### Problem to solve
Give back exactly the lines starting at the one with "Do circles A and B overlap?" and ending at the last line of the data below. Pictures are not part of the copy.

### Rendered shape question records
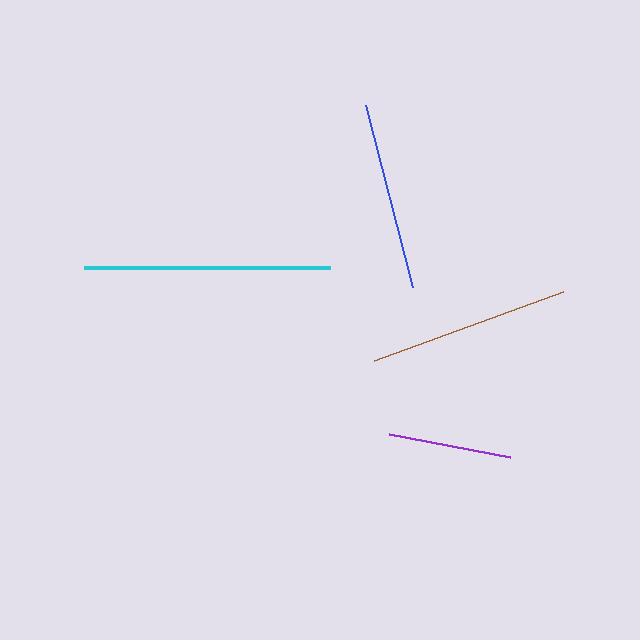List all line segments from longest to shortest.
From longest to shortest: cyan, brown and blue (about equal), purple.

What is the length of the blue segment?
The blue segment is approximately 187 pixels long.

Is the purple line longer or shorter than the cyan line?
The cyan line is longer than the purple line.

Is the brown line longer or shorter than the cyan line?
The cyan line is longer than the brown line.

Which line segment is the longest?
The cyan line is the longest at approximately 246 pixels.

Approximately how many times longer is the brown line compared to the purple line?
The brown line is approximately 1.6 times the length of the purple line.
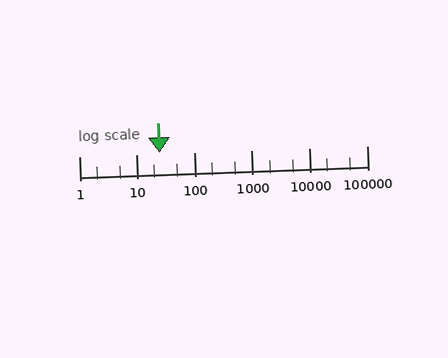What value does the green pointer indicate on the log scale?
The pointer indicates approximately 25.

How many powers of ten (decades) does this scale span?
The scale spans 5 decades, from 1 to 100000.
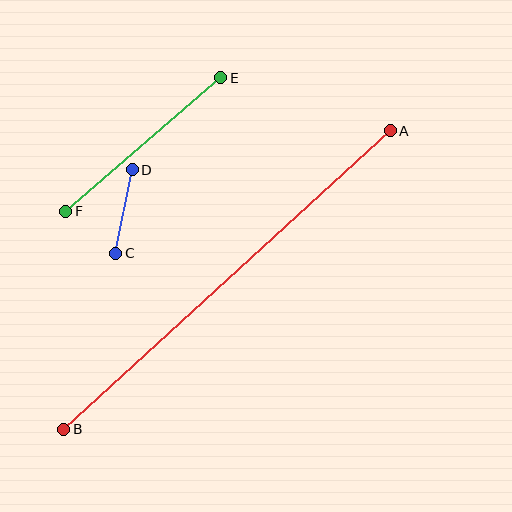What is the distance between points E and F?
The distance is approximately 204 pixels.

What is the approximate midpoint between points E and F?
The midpoint is at approximately (143, 145) pixels.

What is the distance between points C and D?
The distance is approximately 85 pixels.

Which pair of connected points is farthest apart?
Points A and B are farthest apart.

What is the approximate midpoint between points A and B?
The midpoint is at approximately (227, 280) pixels.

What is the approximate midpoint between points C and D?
The midpoint is at approximately (124, 211) pixels.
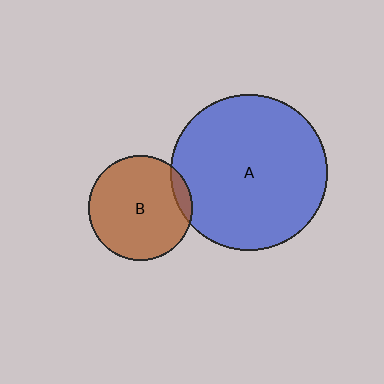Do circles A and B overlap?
Yes.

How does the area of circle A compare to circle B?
Approximately 2.3 times.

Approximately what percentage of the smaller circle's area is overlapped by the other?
Approximately 10%.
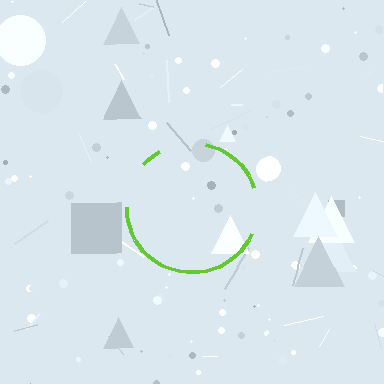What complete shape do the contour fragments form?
The contour fragments form a circle.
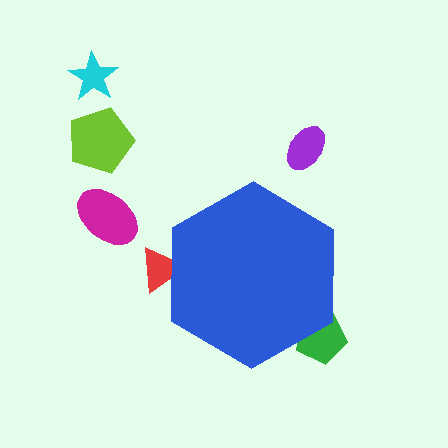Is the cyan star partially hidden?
No, the cyan star is fully visible.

### Correct result
Do circles A and B overlap?
Yes.

How does the area of circle A compare to circle B?
Approximately 2.3 times.

Approximately what percentage of the smaller circle's area is overlapped by the other?
Approximately 10%.
What complete shape do the contour fragments form?
The contour fragments form a circle.
Is the cyan star partially hidden?
No, the cyan star is fully visible.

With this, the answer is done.